_DATA SUPPLIED_:
..............................

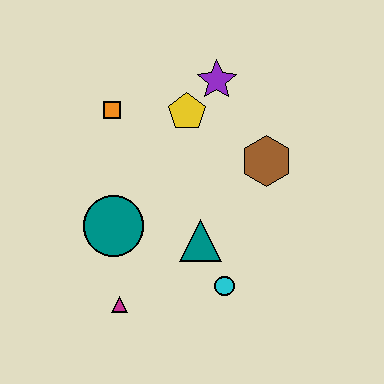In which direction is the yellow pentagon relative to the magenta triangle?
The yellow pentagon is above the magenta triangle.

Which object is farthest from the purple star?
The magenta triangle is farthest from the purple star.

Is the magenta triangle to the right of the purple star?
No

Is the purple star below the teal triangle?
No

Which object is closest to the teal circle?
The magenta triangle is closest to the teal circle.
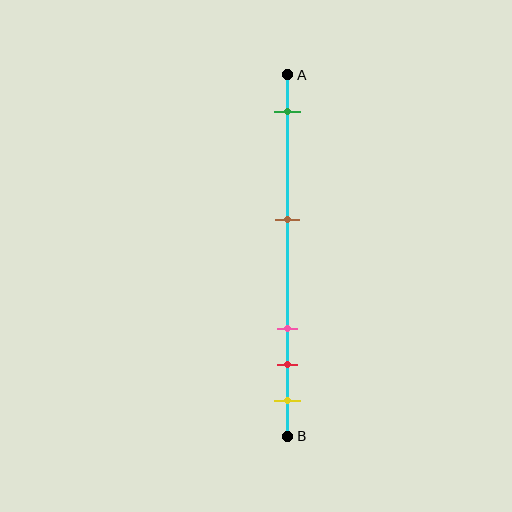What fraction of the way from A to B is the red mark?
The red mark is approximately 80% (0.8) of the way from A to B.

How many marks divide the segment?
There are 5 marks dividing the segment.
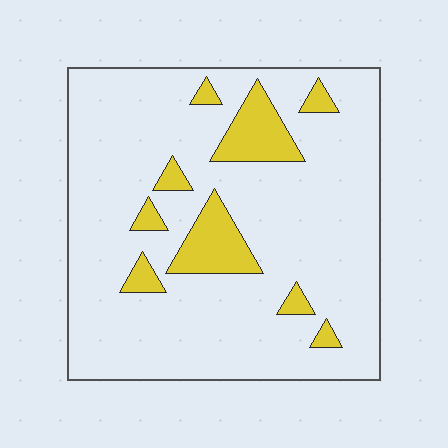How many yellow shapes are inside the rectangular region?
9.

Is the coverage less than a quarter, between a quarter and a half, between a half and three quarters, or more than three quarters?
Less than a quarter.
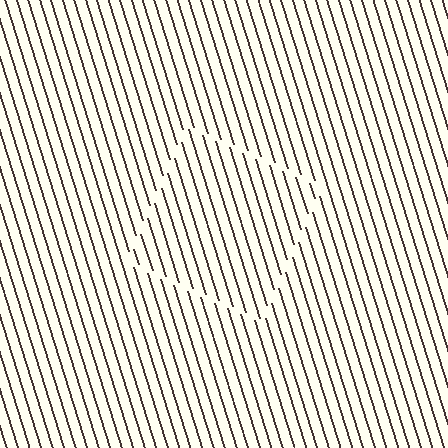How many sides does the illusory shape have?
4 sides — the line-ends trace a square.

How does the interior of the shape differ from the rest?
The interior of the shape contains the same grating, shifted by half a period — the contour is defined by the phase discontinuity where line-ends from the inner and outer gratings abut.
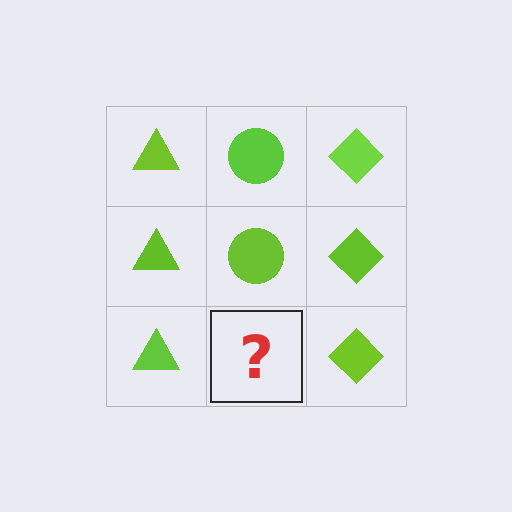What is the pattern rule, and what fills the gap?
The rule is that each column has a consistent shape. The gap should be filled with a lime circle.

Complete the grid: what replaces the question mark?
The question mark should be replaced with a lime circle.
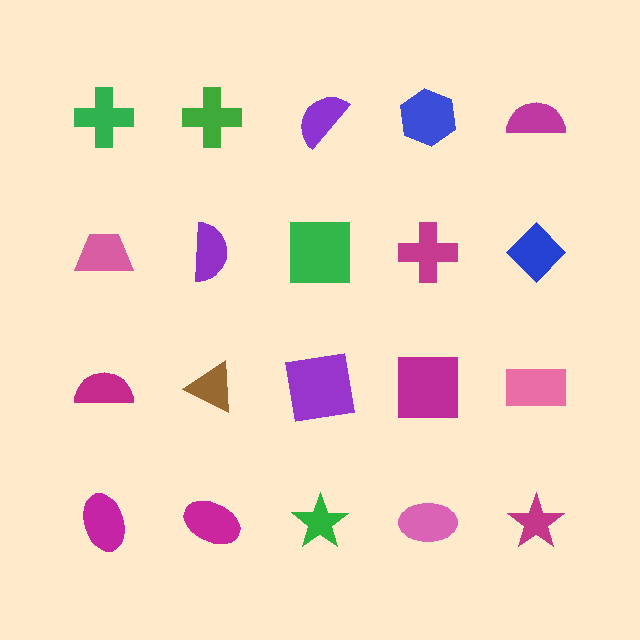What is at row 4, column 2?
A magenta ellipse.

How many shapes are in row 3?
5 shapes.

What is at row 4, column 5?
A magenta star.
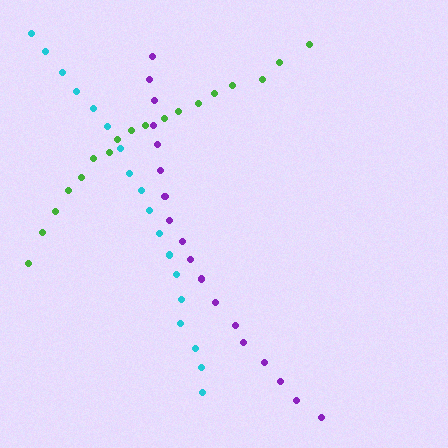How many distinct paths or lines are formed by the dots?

..............................

From the line containing "What is at row 4, column 2?" to the end of the data above, give those lines again verbatim, with both endpoints included and no images.

_COMPLETED EXERCISE_:
What is at row 4, column 2?
A magenta ellipse.

How many shapes are in row 3?
5 shapes.

What is at row 4, column 5?
A magenta star.
How many distinct paths or lines are formed by the dots?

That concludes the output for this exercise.